▶ **What the task requires**
Extract, exactly as written, the line that contains "What changed about the brown square (A)?" and all lines after it through the end of the records. Omit pictures.

Entries on shapes shown in images
--- START ---

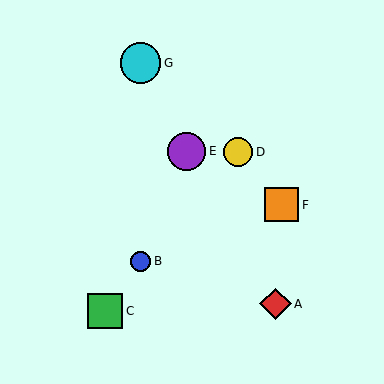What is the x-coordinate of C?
Object C is at x≈105.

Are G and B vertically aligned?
Yes, both are at x≈140.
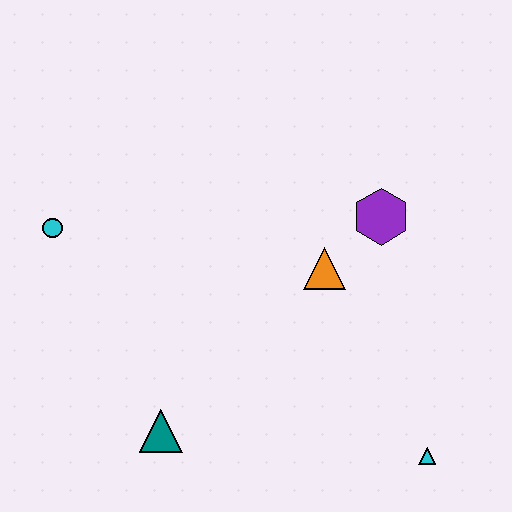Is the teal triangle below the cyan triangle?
No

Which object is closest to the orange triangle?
The purple hexagon is closest to the orange triangle.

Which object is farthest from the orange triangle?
The cyan circle is farthest from the orange triangle.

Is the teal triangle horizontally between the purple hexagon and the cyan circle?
Yes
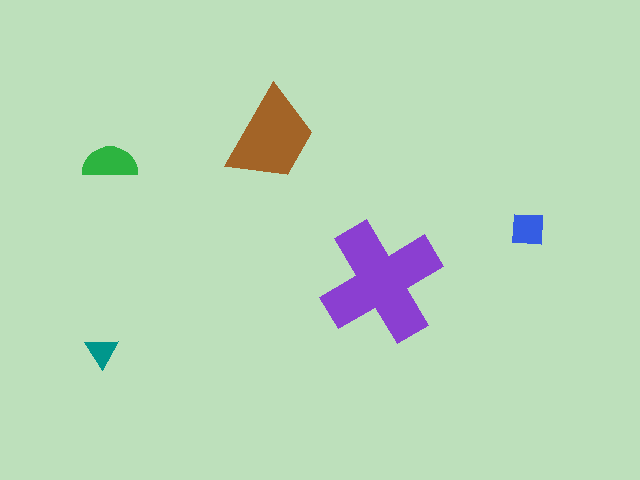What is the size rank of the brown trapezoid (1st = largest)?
2nd.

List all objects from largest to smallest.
The purple cross, the brown trapezoid, the green semicircle, the blue square, the teal triangle.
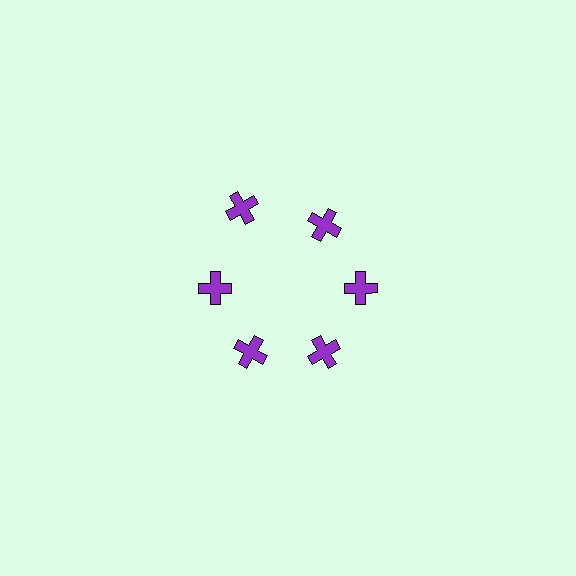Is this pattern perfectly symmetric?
No. The 6 purple crosses are arranged in a ring, but one element near the 11 o'clock position is pushed outward from the center, breaking the 6-fold rotational symmetry.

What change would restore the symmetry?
The symmetry would be restored by moving it inward, back onto the ring so that all 6 crosses sit at equal angles and equal distance from the center.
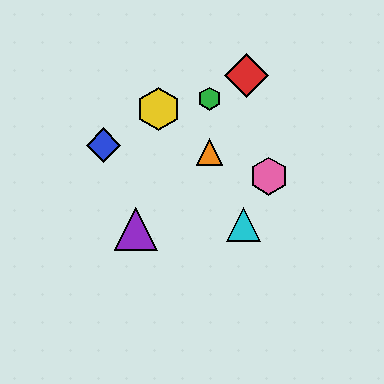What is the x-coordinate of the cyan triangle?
The cyan triangle is at x≈243.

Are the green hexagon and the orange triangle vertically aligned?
Yes, both are at x≈210.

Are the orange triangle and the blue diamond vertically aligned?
No, the orange triangle is at x≈210 and the blue diamond is at x≈104.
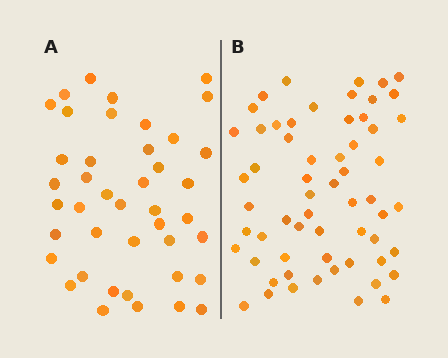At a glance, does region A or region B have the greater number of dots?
Region B (the right region) has more dots.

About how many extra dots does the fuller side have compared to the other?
Region B has approximately 20 more dots than region A.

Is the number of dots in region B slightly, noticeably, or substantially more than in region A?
Region B has noticeably more, but not dramatically so. The ratio is roughly 1.4 to 1.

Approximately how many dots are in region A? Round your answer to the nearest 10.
About 40 dots. (The exact count is 42, which rounds to 40.)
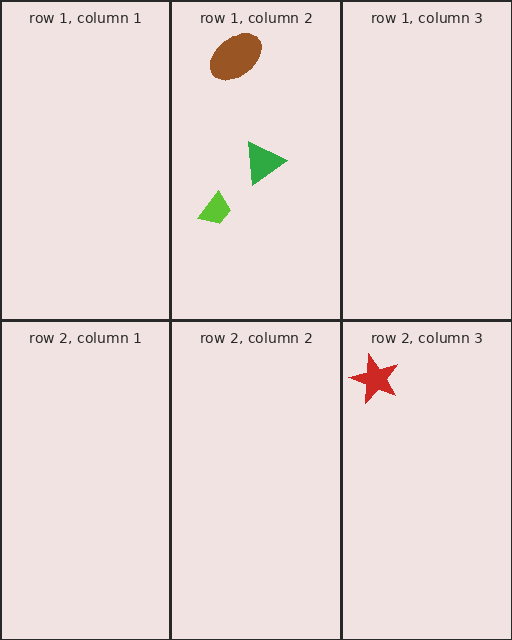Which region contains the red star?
The row 2, column 3 region.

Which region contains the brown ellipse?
The row 1, column 2 region.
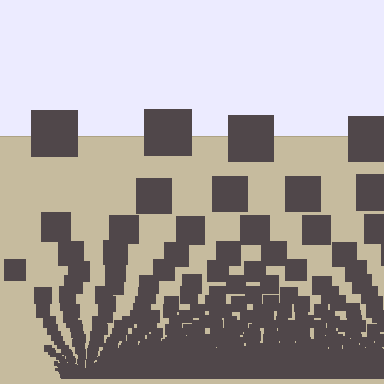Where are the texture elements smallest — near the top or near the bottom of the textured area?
Near the bottom.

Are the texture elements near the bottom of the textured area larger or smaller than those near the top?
Smaller. The gradient is inverted — elements near the bottom are smaller and denser.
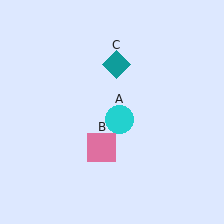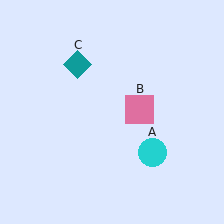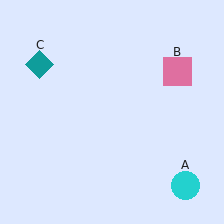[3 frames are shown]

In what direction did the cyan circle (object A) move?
The cyan circle (object A) moved down and to the right.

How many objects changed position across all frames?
3 objects changed position: cyan circle (object A), pink square (object B), teal diamond (object C).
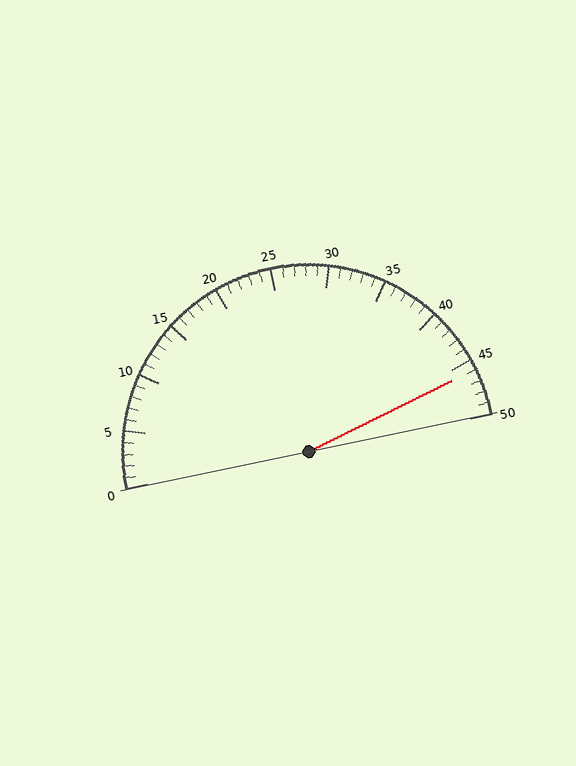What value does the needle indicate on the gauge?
The needle indicates approximately 46.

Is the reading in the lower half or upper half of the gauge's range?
The reading is in the upper half of the range (0 to 50).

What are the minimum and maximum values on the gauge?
The gauge ranges from 0 to 50.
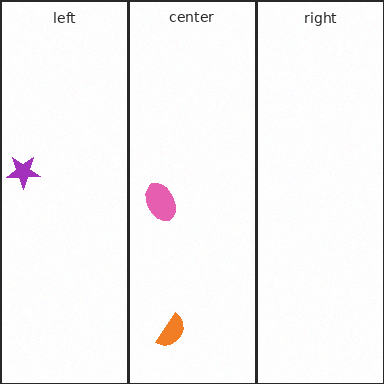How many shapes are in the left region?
1.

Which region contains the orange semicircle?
The center region.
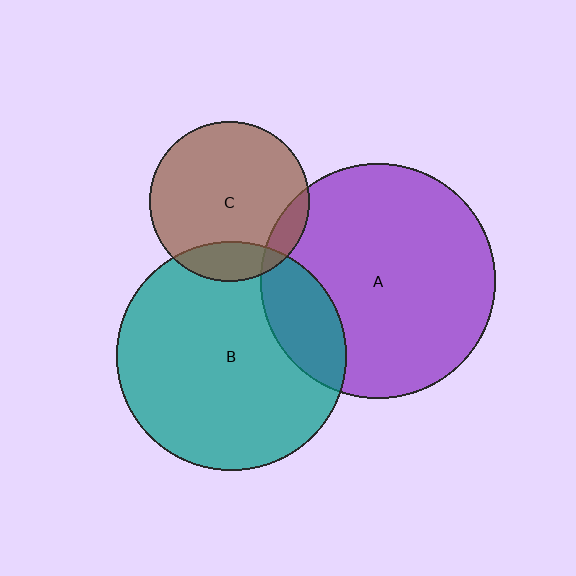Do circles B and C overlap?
Yes.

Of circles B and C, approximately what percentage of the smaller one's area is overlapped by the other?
Approximately 15%.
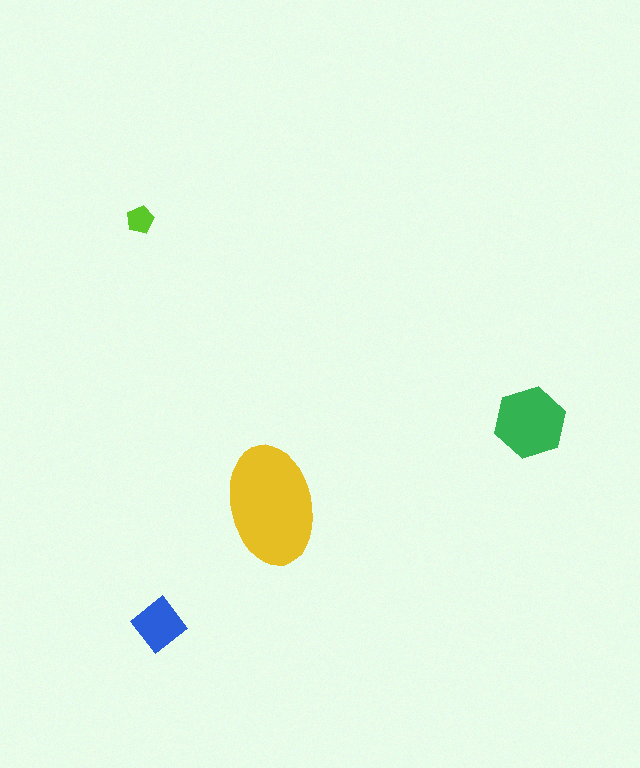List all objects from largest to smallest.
The yellow ellipse, the green hexagon, the blue diamond, the lime pentagon.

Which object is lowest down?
The blue diamond is bottommost.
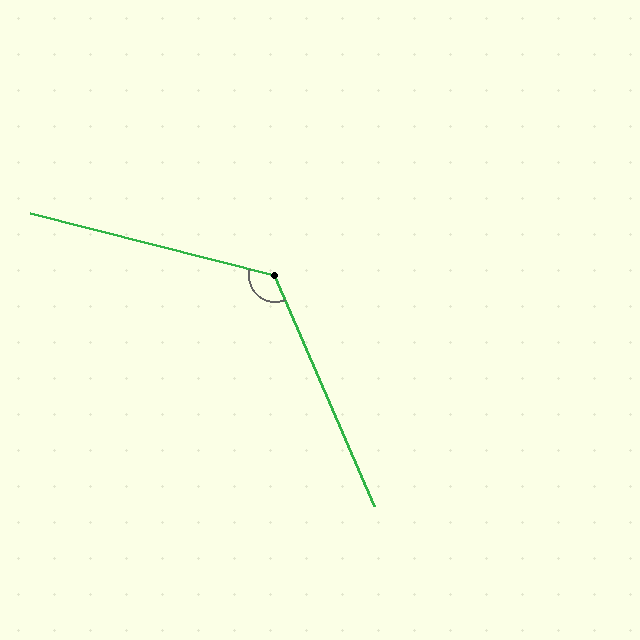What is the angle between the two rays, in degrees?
Approximately 128 degrees.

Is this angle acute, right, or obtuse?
It is obtuse.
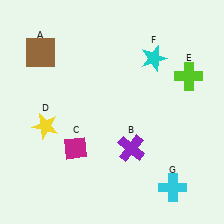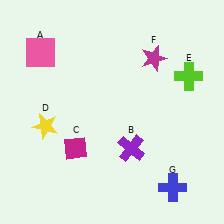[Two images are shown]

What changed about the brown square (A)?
In Image 1, A is brown. In Image 2, it changed to pink.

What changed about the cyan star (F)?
In Image 1, F is cyan. In Image 2, it changed to magenta.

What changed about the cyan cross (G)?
In Image 1, G is cyan. In Image 2, it changed to blue.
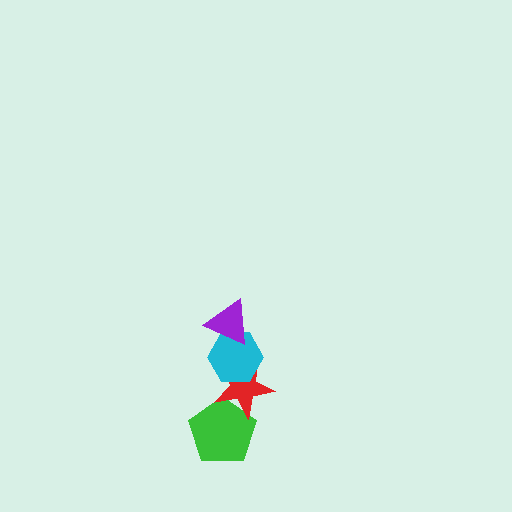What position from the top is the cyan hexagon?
The cyan hexagon is 2nd from the top.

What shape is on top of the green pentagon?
The red star is on top of the green pentagon.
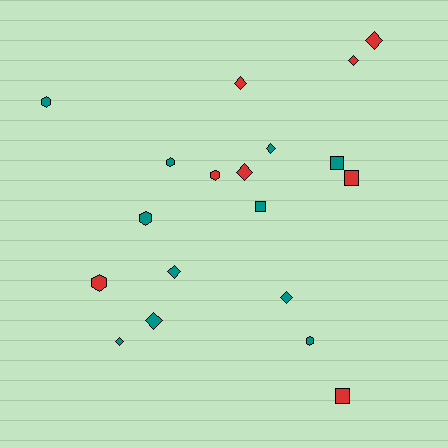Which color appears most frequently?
Teal, with 11 objects.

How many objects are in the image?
There are 19 objects.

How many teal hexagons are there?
There are 4 teal hexagons.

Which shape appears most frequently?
Diamond, with 9 objects.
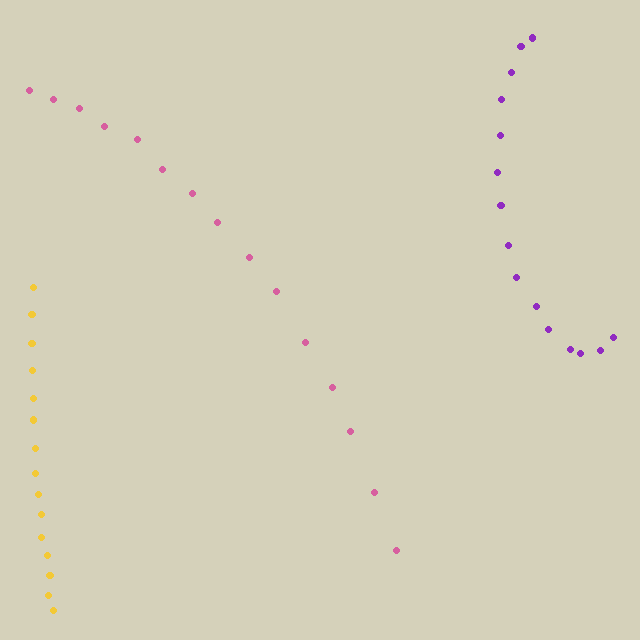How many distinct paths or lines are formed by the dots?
There are 3 distinct paths.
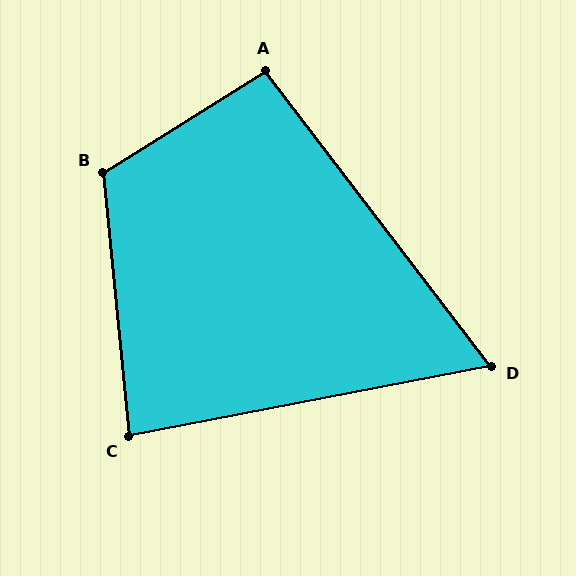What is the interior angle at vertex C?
Approximately 85 degrees (acute, close to a right angle).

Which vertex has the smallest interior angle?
D, at approximately 64 degrees.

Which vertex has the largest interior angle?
B, at approximately 116 degrees.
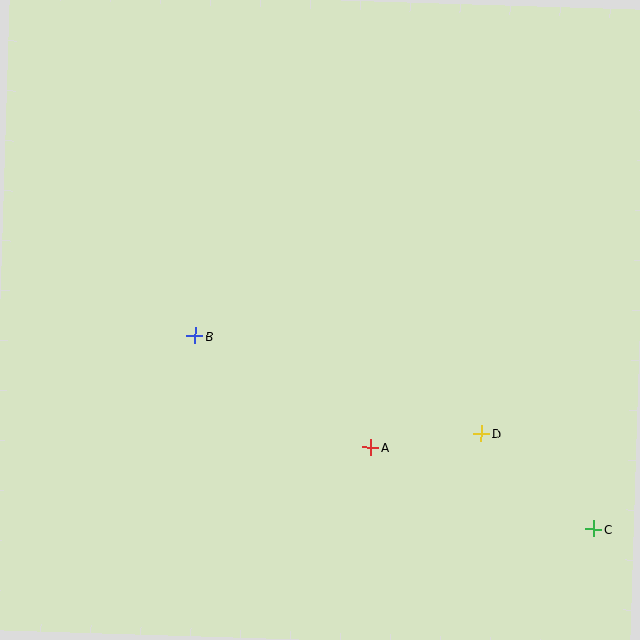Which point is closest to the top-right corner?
Point D is closest to the top-right corner.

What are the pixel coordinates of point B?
Point B is at (195, 336).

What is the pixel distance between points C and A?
The distance between C and A is 237 pixels.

--- END ---

▶ **Complete output**
What changed about the brown square (A)?
In Image 1, A is brown. In Image 2, it changed to pink.

What changed about the cyan star (F)?
In Image 1, F is cyan. In Image 2, it changed to magenta.

What changed about the cyan cross (G)?
In Image 1, G is cyan. In Image 2, it changed to blue.
What position from the top is the cyan hexagon?
The cyan hexagon is 2nd from the top.

What shape is on top of the green pentagon?
The red star is on top of the green pentagon.
Which color appears most frequently?
Teal, with 11 objects.

How many objects are in the image?
There are 19 objects.

How many teal hexagons are there?
There are 4 teal hexagons.

Which shape appears most frequently?
Diamond, with 9 objects.
How many distinct paths or lines are formed by the dots?
There are 3 distinct paths.
What is the interior angle at vertex C?
Approximately 85 degrees (acute, close to a right angle).

Which vertex has the smallest interior angle?
D, at approximately 64 degrees.

Which vertex has the largest interior angle?
B, at approximately 116 degrees.
Which point is closest to the top-right corner?
Point D is closest to the top-right corner.

What are the pixel coordinates of point B?
Point B is at (195, 336).

What is the pixel distance between points C and A?
The distance between C and A is 237 pixels.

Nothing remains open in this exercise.